----- Records for the exercise

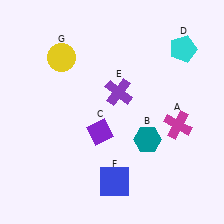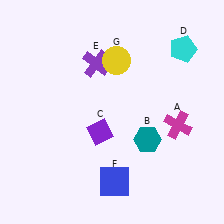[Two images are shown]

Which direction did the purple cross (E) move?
The purple cross (E) moved up and to the left.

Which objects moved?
The objects that moved are: the purple cross (E), the yellow circle (G).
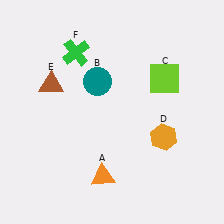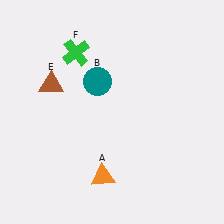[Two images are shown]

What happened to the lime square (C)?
The lime square (C) was removed in Image 2. It was in the top-right area of Image 1.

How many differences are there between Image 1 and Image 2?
There are 2 differences between the two images.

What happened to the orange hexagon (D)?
The orange hexagon (D) was removed in Image 2. It was in the bottom-right area of Image 1.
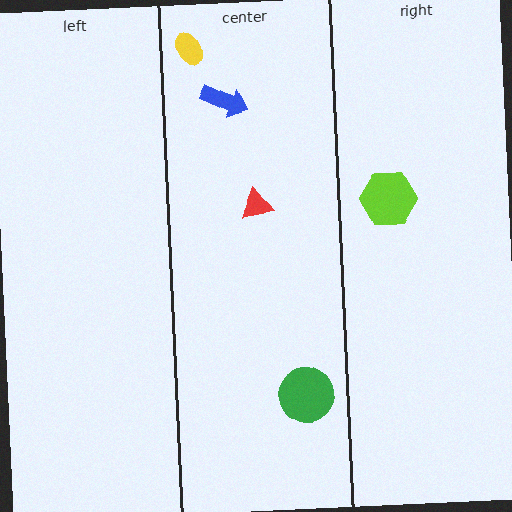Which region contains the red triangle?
The center region.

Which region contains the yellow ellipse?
The center region.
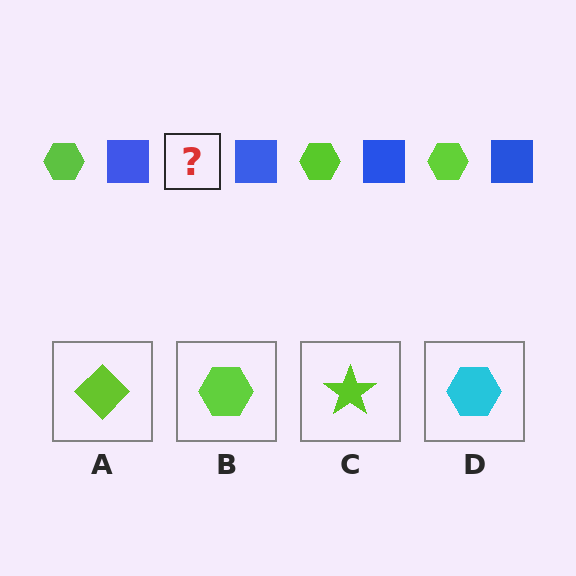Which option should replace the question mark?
Option B.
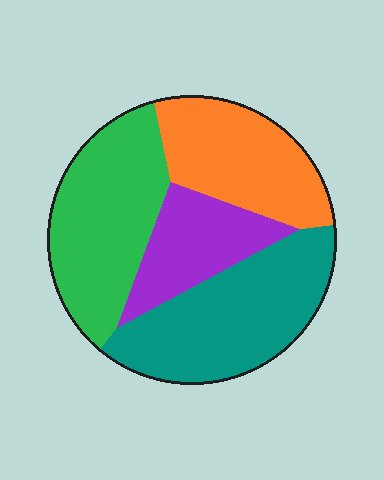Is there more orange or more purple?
Orange.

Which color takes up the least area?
Purple, at roughly 15%.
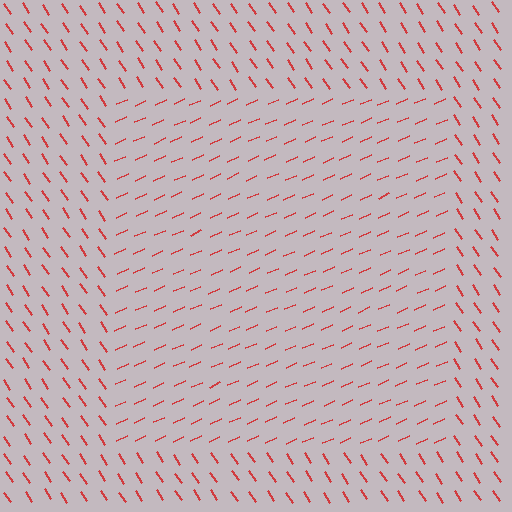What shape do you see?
I see a rectangle.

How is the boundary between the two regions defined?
The boundary is defined purely by a change in line orientation (approximately 80 degrees difference). All lines are the same color and thickness.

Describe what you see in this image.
The image is filled with small red line segments. A rectangle region in the image has lines oriented differently from the surrounding lines, creating a visible texture boundary.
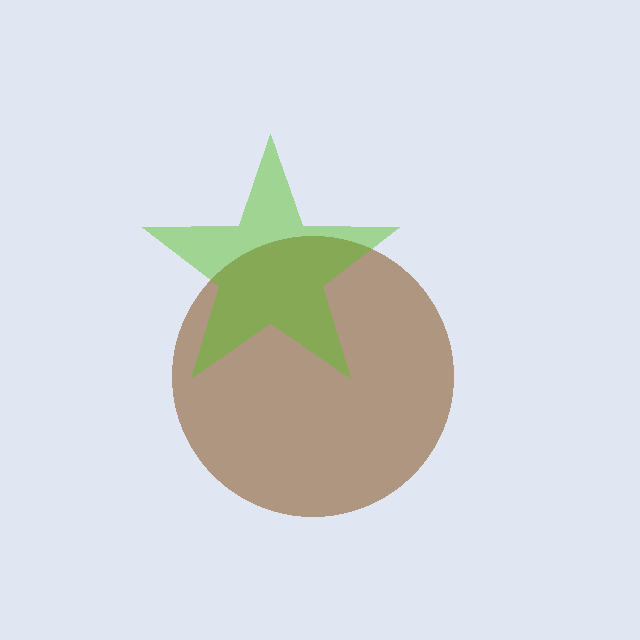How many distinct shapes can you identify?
There are 2 distinct shapes: a brown circle, a lime star.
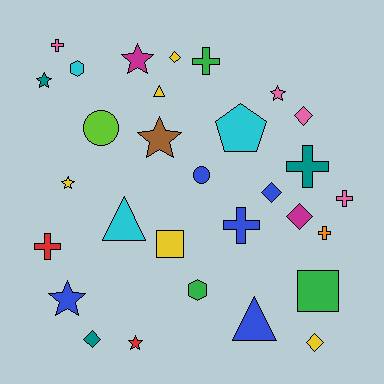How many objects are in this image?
There are 30 objects.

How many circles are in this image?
There are 2 circles.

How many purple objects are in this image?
There are no purple objects.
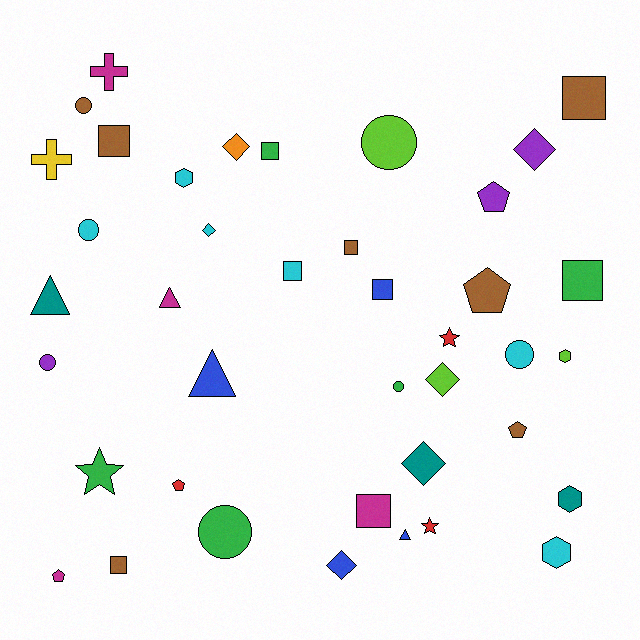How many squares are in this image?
There are 9 squares.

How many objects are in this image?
There are 40 objects.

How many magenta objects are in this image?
There are 4 magenta objects.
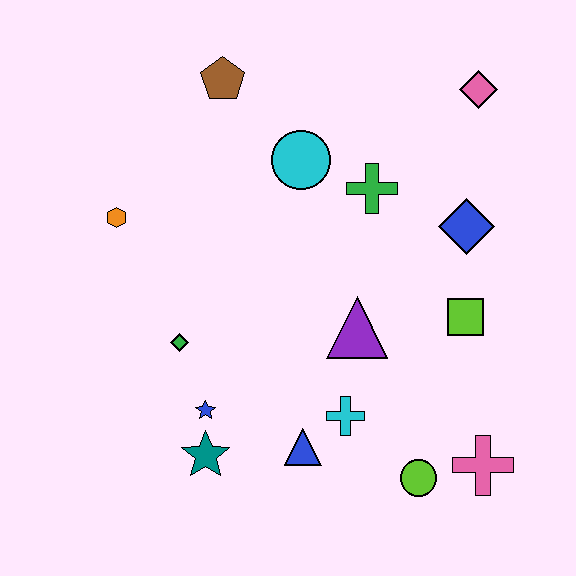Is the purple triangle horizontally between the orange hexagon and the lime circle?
Yes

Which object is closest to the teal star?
The blue star is closest to the teal star.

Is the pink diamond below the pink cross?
No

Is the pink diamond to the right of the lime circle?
Yes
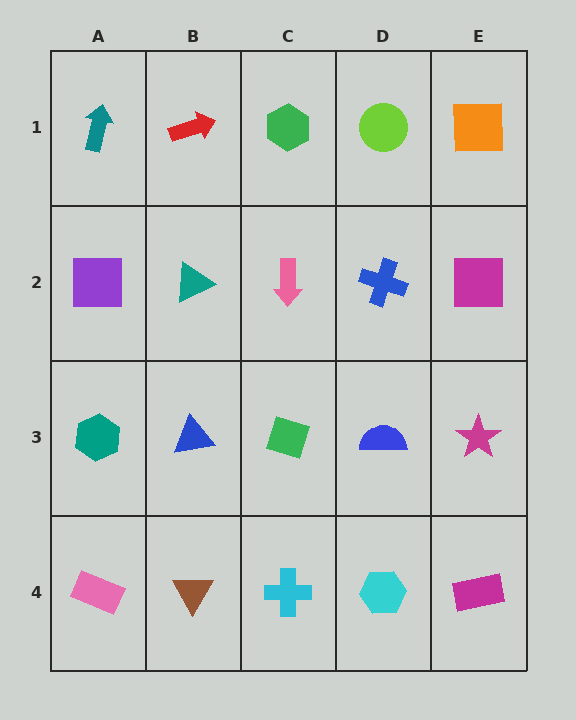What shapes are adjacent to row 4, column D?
A blue semicircle (row 3, column D), a cyan cross (row 4, column C), a magenta rectangle (row 4, column E).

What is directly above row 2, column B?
A red arrow.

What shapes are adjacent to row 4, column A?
A teal hexagon (row 3, column A), a brown triangle (row 4, column B).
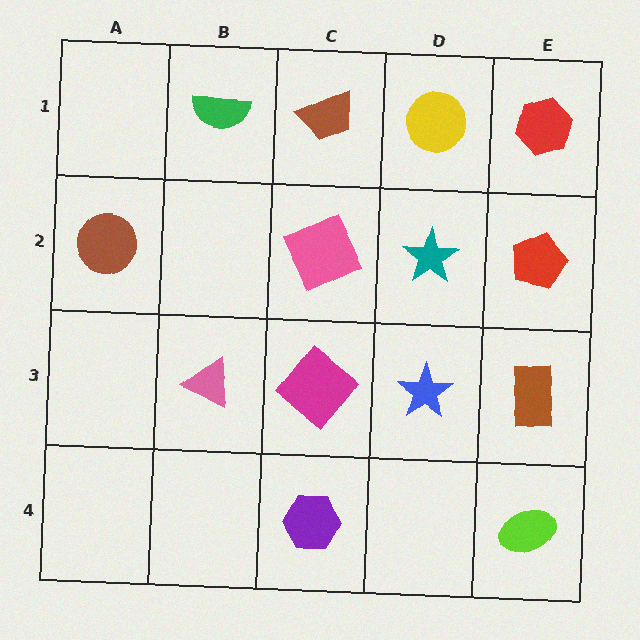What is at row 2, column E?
A red pentagon.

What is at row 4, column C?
A purple hexagon.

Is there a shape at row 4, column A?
No, that cell is empty.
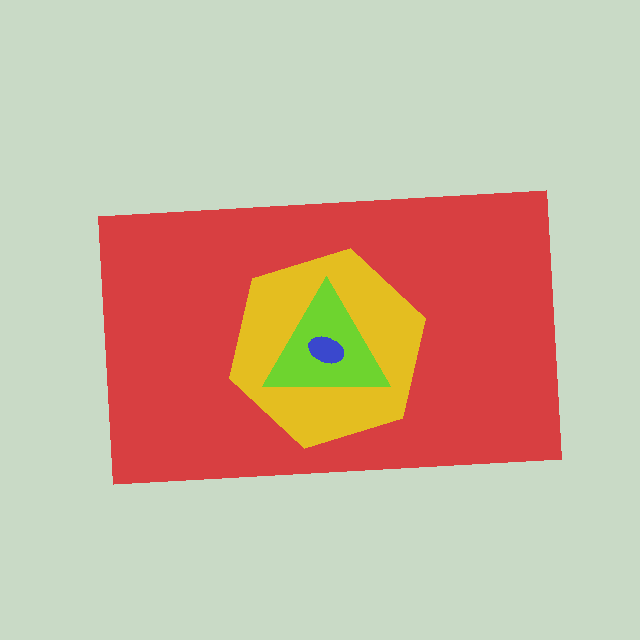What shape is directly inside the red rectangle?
The yellow hexagon.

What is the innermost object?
The blue ellipse.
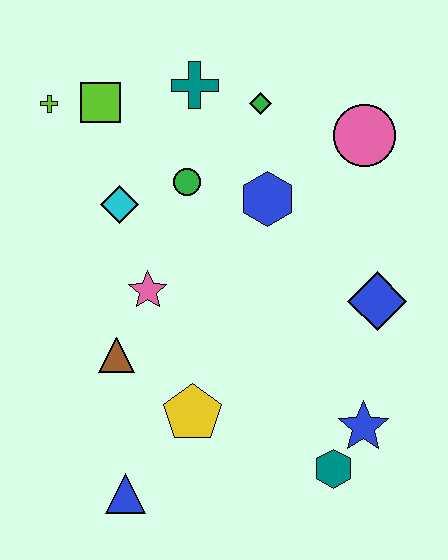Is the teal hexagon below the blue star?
Yes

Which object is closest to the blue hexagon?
The green circle is closest to the blue hexagon.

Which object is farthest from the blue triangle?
The pink circle is farthest from the blue triangle.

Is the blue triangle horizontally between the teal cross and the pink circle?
No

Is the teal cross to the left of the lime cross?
No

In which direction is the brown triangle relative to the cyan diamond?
The brown triangle is below the cyan diamond.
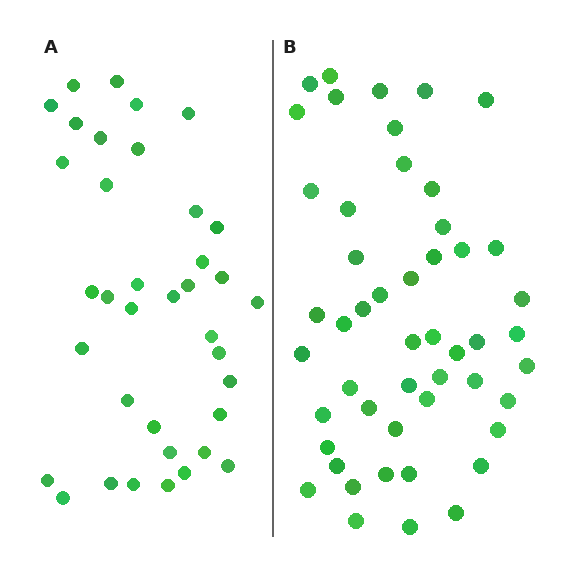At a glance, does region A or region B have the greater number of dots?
Region B (the right region) has more dots.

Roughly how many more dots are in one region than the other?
Region B has approximately 15 more dots than region A.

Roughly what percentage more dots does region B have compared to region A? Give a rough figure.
About 35% more.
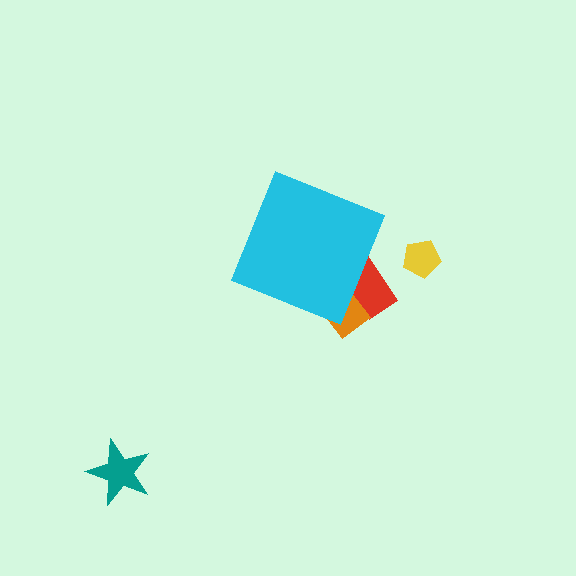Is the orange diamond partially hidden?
Yes, the orange diamond is partially hidden behind the cyan diamond.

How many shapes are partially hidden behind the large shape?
2 shapes are partially hidden.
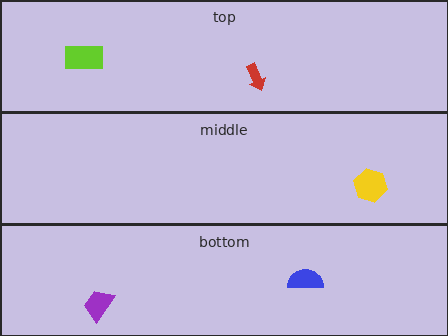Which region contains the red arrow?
The top region.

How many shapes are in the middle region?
1.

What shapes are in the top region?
The lime rectangle, the red arrow.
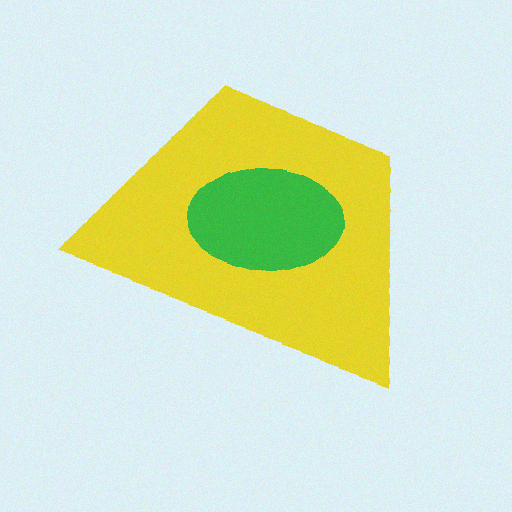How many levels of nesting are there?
2.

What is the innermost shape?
The green ellipse.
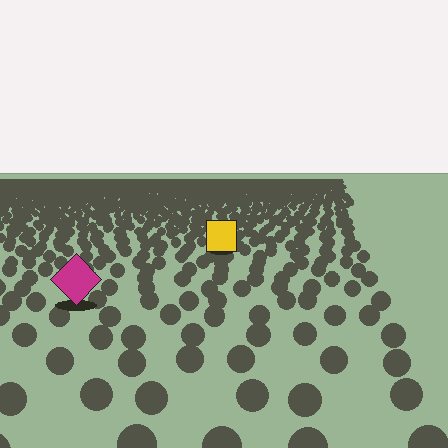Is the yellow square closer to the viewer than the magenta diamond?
No. The magenta diamond is closer — you can tell from the texture gradient: the ground texture is coarser near it.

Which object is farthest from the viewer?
The yellow square is farthest from the viewer. It appears smaller and the ground texture around it is denser.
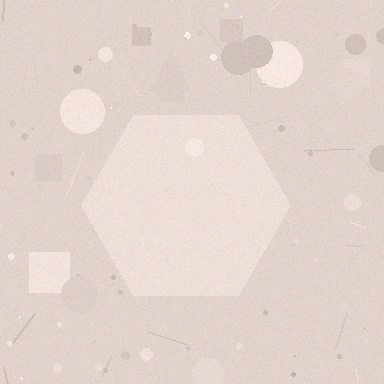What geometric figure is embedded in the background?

----------

Goal » Retype only the lines above from the one with "Is the orange diamond partially hidden?" through the last, both ends included, keeping every picture out of the copy.

Solution to this exercise »
Is the orange diamond partially hidden?
Yes, the orange diamond is partially hidden behind the cyan diamond.

How many shapes are partially hidden behind the large shape?
2 shapes are partially hidden.
Which region contains the red arrow?
The top region.

How many shapes are in the middle region?
1.

What shapes are in the top region?
The lime rectangle, the red arrow.
How many levels of nesting are there?
2.

What is the innermost shape?
The green ellipse.
Is the yellow square closer to the viewer than the magenta diamond?
No. The magenta diamond is closer — you can tell from the texture gradient: the ground texture is coarser near it.

Which object is farthest from the viewer?
The yellow square is farthest from the viewer. It appears smaller and the ground texture around it is denser.
What geometric figure is embedded in the background?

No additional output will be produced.